* Rows from a dataset
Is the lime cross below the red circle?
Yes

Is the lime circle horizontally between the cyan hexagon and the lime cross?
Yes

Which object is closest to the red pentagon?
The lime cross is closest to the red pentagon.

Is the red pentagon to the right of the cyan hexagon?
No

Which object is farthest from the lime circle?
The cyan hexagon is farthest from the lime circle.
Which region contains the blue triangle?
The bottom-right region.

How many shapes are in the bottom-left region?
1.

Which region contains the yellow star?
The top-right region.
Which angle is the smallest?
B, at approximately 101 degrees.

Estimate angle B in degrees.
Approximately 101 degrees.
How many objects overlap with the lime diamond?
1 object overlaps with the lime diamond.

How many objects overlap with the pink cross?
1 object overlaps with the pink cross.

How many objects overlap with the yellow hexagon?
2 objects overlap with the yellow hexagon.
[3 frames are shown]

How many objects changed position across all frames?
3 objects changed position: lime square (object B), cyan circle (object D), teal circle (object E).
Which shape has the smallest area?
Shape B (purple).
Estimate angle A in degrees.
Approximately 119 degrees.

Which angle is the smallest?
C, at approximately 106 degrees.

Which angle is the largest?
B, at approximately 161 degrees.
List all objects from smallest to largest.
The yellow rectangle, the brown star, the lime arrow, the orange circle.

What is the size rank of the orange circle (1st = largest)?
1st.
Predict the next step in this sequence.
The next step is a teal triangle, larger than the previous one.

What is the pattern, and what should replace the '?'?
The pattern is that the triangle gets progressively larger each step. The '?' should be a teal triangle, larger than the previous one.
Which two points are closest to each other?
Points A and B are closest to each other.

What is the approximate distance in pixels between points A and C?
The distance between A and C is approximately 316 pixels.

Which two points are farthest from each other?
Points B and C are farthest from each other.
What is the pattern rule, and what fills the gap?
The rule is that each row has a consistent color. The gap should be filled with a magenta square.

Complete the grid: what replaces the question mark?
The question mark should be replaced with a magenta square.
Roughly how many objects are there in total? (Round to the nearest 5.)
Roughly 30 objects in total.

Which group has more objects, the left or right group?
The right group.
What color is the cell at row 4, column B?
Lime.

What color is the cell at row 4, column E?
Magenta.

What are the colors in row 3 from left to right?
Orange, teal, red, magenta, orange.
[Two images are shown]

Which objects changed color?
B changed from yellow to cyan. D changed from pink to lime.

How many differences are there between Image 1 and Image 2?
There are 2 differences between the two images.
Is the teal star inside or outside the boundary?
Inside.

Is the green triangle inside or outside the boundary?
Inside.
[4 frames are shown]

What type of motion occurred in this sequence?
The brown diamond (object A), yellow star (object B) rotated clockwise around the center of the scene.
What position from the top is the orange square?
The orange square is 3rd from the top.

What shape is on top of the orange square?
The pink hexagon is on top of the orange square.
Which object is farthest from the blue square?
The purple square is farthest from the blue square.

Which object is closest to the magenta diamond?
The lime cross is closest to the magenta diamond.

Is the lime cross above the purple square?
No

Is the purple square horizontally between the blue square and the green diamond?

* WRITTEN REQUEST
Starting at the line that contains "Which object is farthest from the blue", output each remaining line of the listing, the last line included, exactly as it appears.

* IN RESPONSE
Which object is farthest from the blue square?
The purple square is farthest from the blue square.

Which object is closest to the magenta diamond?
The lime cross is closest to the magenta diamond.

Is the lime cross above the purple square?
No

Is the purple square horizontally between the blue square and the green diamond?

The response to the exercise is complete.